Quote the entries word for word. Omit the pictures.

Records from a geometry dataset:
# # # #

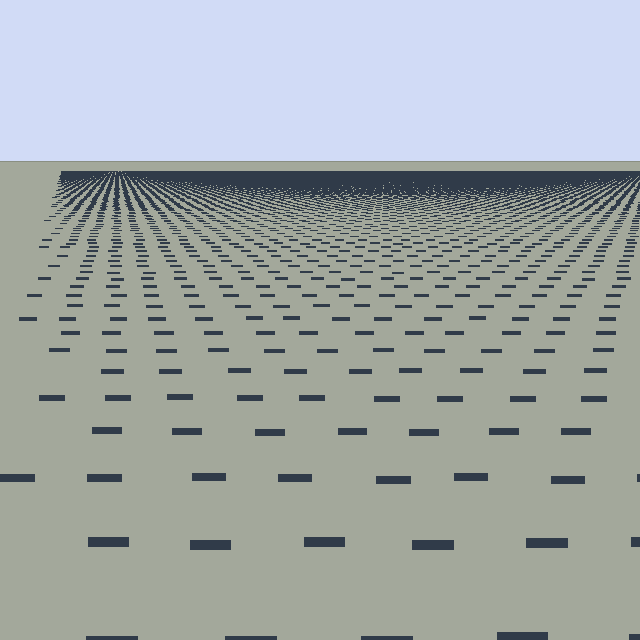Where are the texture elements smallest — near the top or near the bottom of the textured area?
Near the top.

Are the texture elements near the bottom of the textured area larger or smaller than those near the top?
Larger. Near the bottom, elements are closer to the viewer and appear at a bigger on-screen size.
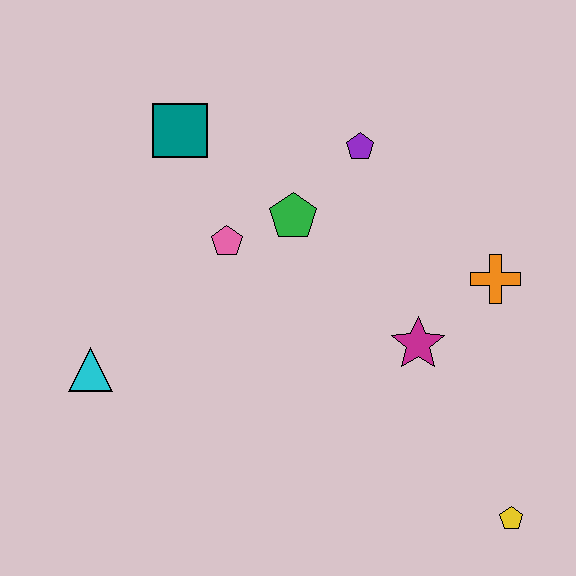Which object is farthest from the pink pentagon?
The yellow pentagon is farthest from the pink pentagon.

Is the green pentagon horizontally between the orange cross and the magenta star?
No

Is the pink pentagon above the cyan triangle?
Yes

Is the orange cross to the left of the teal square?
No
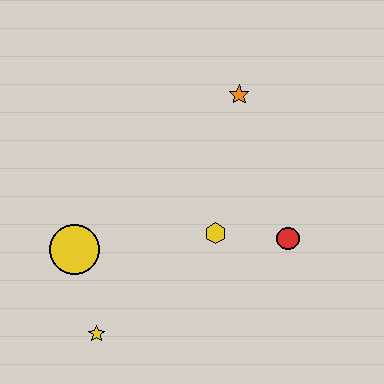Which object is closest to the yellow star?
The yellow circle is closest to the yellow star.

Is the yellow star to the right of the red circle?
No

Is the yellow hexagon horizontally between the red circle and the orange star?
No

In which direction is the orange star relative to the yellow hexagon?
The orange star is above the yellow hexagon.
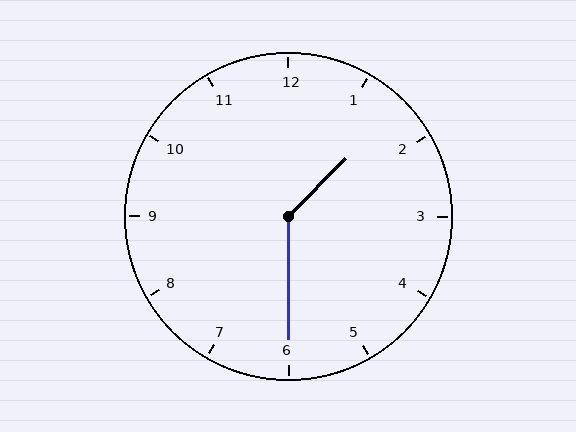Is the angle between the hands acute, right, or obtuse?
It is obtuse.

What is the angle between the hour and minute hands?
Approximately 135 degrees.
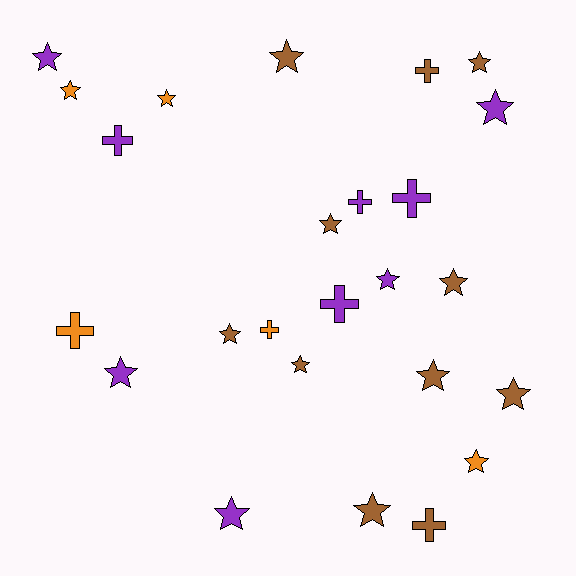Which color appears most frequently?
Brown, with 11 objects.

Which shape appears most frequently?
Star, with 17 objects.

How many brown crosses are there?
There are 2 brown crosses.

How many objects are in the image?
There are 25 objects.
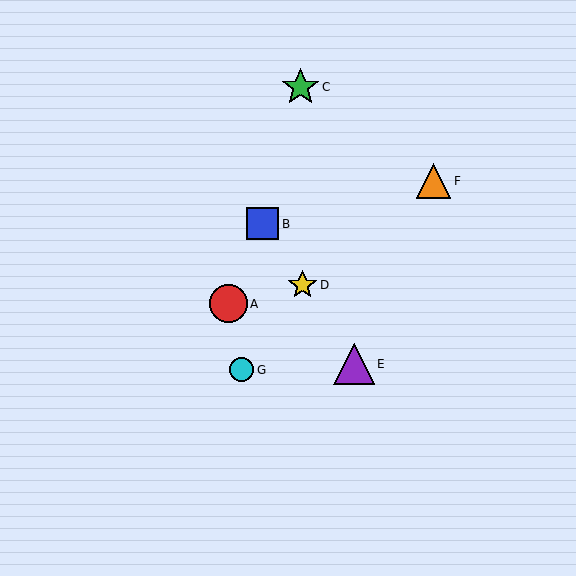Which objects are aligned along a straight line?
Objects B, D, E are aligned along a straight line.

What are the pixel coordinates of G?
Object G is at (241, 370).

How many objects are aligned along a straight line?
3 objects (B, D, E) are aligned along a straight line.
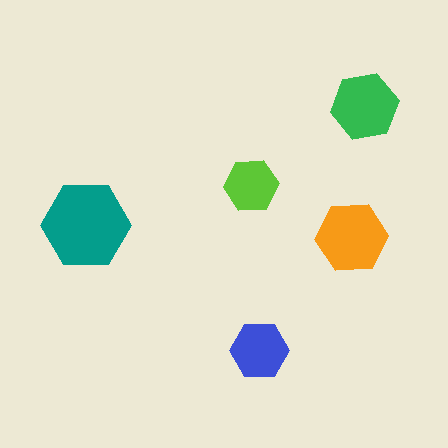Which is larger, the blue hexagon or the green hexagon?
The green one.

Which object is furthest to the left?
The teal hexagon is leftmost.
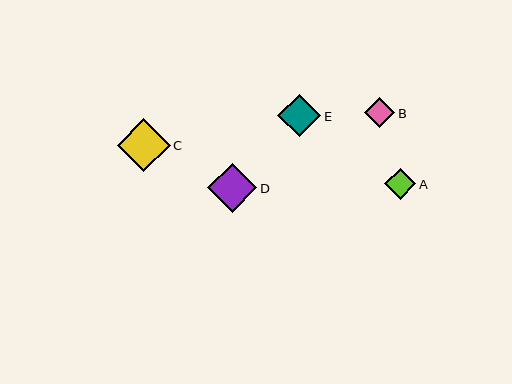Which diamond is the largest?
Diamond C is the largest with a size of approximately 53 pixels.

# # # #

▶ THE REPLY:
Where are the texture elements smallest — near the top or near the bottom of the textured area?
Near the top.

Are the texture elements near the bottom of the textured area larger or smaller than those near the top?
Larger. Near the bottom, elements are closer to the viewer and appear at a bigger on-screen size.
Which object is farthest from the pink pentagon?
The yellow pentagon is farthest from the pink pentagon.

Is the green pentagon horizontally between the orange cross and the magenta star?
No

Is the pink pentagon above the cyan triangle?
Yes

Is the orange cross to the left of the teal square?
No
Which object is closest to the yellow star?
The yellow circle is closest to the yellow star.

Is the yellow star to the right of the red circle?
No

Is the yellow hexagon horizontally between the red circle and the orange star?
No

In which direction is the orange star relative to the yellow hexagon?
The orange star is above the yellow hexagon.
Is the angle between the hands acute, right, or obtuse?
It is obtuse.

What is the angle between the hour and minute hands?
Approximately 135 degrees.
Which color appears most frequently?
Brown, with 11 objects.

Which shape appears most frequently?
Star, with 17 objects.

How many brown crosses are there?
There are 2 brown crosses.

How many objects are in the image?
There are 25 objects.
Which objects are aligned along a straight line?
Objects B, D, E are aligned along a straight line.

What are the pixel coordinates of G?
Object G is at (241, 370).

How many objects are aligned along a straight line?
3 objects (B, D, E) are aligned along a straight line.
Which is larger, the blue hexagon or the green hexagon?
The green one.

Which object is furthest to the left?
The teal hexagon is leftmost.
Which diamond is the largest?
Diamond C is the largest with a size of approximately 53 pixels.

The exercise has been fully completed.